→ **Task statement**:
All lines in the records below from the line with "What shape and color is the object in front?" through the line with "[3 frames are shown]" are to be given again exactly, both ends included; the pictures are to be left out.

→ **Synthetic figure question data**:
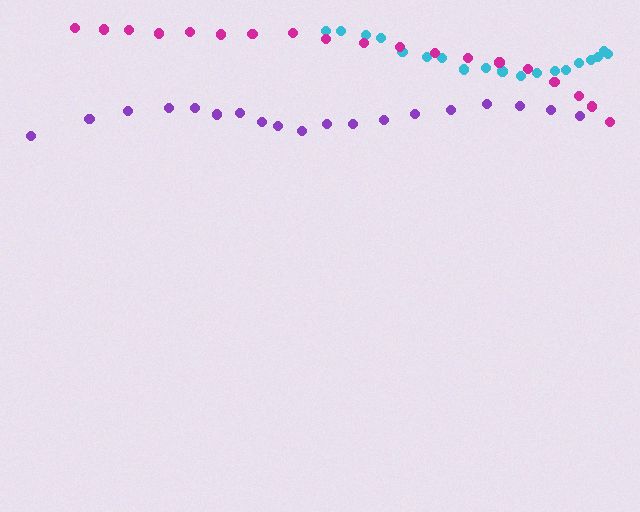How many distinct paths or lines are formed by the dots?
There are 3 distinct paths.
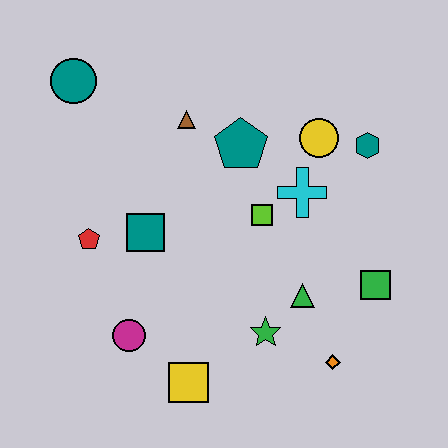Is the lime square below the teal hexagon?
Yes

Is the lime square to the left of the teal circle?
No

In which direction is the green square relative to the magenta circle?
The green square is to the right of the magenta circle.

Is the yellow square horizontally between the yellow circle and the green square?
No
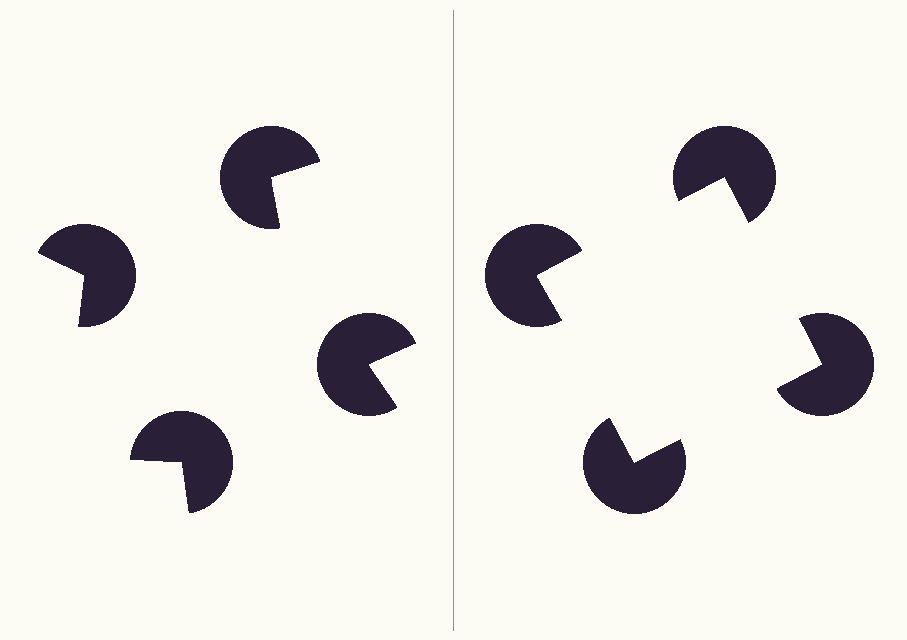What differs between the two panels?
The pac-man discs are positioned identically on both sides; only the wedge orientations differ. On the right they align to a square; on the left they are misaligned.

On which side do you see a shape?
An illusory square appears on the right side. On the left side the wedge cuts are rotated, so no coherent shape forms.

==

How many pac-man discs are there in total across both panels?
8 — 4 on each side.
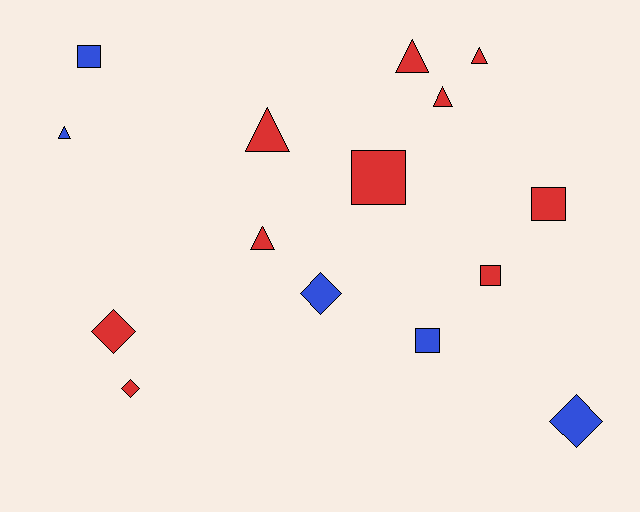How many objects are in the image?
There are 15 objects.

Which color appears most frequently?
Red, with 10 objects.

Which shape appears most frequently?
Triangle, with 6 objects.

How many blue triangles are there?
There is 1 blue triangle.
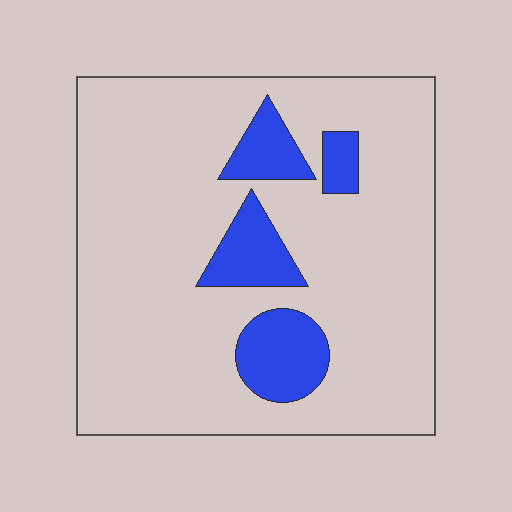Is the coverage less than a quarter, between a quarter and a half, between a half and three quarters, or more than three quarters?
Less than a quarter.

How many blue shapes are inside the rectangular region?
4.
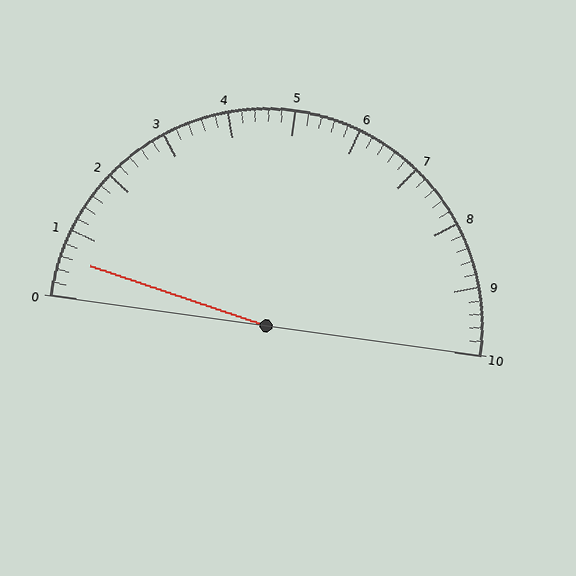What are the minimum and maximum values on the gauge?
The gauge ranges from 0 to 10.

...

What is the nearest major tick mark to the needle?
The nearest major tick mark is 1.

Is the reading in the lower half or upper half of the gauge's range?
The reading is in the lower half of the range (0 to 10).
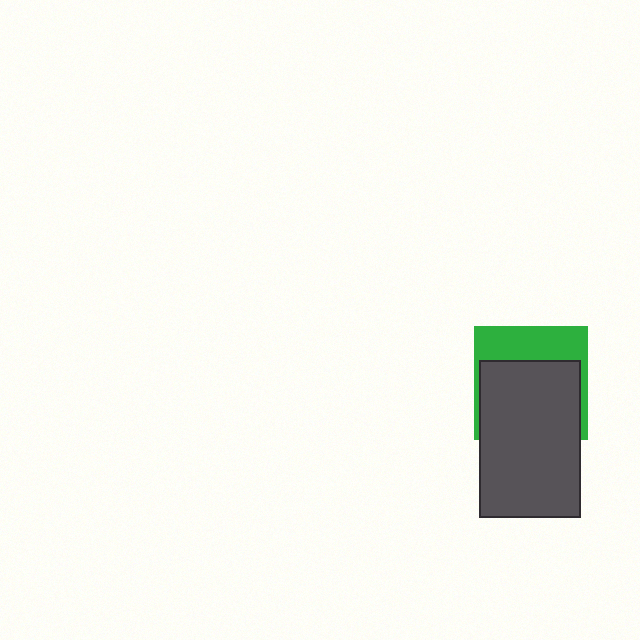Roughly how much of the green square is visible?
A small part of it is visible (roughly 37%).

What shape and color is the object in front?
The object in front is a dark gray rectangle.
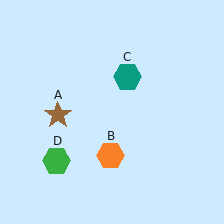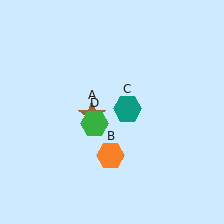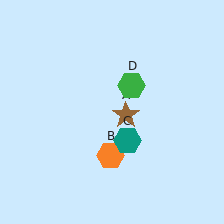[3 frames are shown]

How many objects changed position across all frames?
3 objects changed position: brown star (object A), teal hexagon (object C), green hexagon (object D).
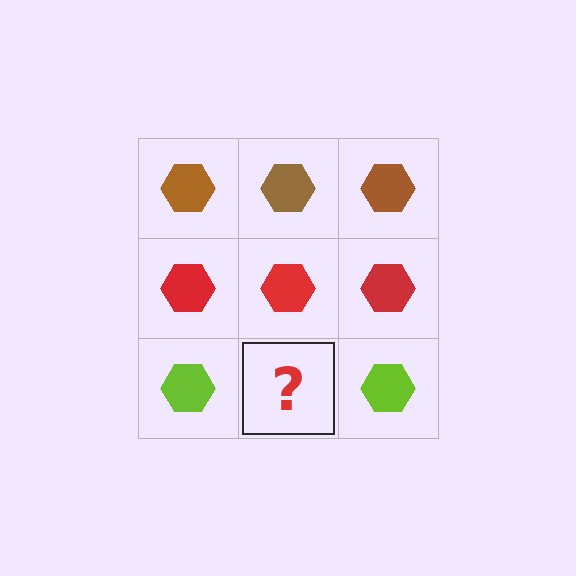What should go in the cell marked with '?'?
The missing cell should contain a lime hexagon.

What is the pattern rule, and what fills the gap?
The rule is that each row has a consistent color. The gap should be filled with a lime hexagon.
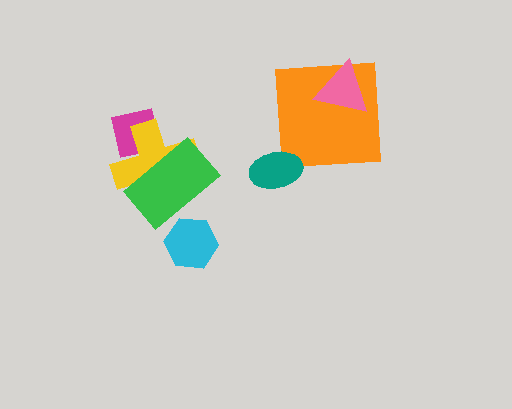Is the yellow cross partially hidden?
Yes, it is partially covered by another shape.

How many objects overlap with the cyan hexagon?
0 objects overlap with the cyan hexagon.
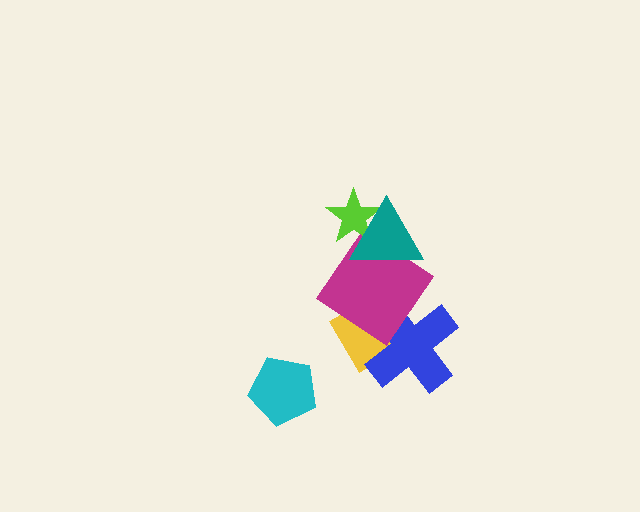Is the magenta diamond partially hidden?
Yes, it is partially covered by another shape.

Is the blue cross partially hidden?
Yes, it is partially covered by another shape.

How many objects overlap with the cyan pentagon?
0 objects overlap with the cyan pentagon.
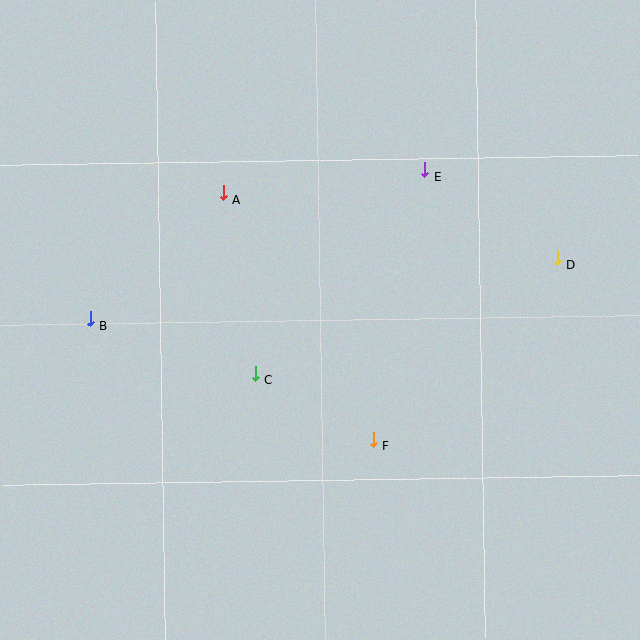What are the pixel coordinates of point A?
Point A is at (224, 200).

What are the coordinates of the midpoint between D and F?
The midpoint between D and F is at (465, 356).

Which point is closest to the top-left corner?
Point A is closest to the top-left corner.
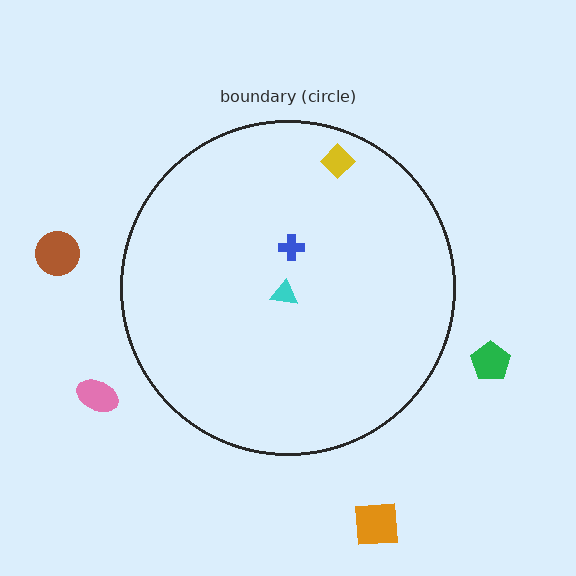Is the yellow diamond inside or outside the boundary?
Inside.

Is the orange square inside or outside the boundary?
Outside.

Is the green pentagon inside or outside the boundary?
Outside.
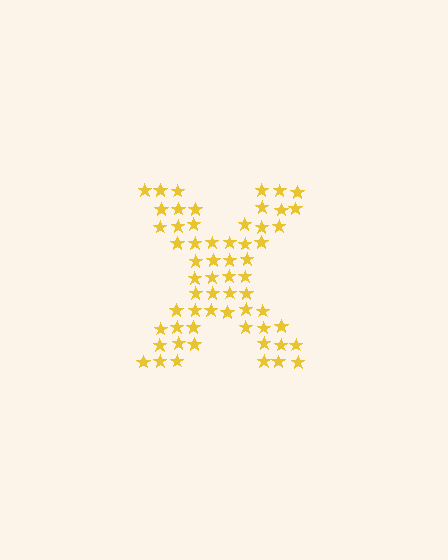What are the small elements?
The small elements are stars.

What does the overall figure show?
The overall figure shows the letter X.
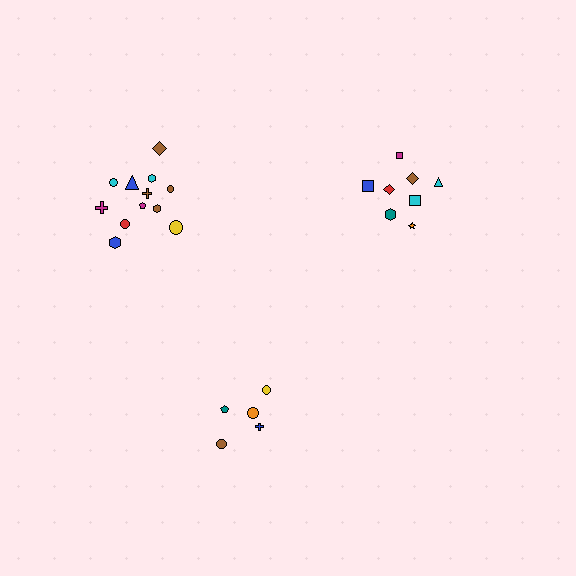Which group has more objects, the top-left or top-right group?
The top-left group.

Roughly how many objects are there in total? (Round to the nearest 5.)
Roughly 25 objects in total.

→ **Task output**:
What shape and color is the object in front?
The object in front is a dark gray rectangle.
[3 frames are shown]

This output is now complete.